[Geometric shape question records]
***

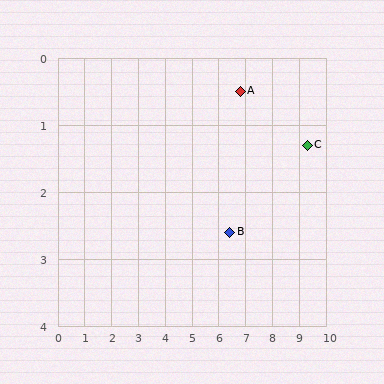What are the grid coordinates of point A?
Point A is at approximately (6.8, 0.5).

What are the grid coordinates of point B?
Point B is at approximately (6.4, 2.6).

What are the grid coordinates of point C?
Point C is at approximately (9.3, 1.3).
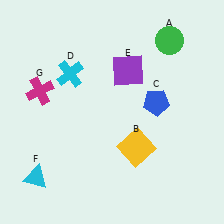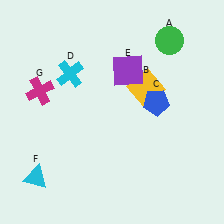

***

Problem to work on >> Write the records above out again exactly, with no pictures in your copy.

Result for this task >>
What are the grid coordinates of point A?
Point A is at approximately (6.8, 0.5).

What are the grid coordinates of point B?
Point B is at approximately (6.4, 2.6).

What are the grid coordinates of point C?
Point C is at approximately (9.3, 1.3).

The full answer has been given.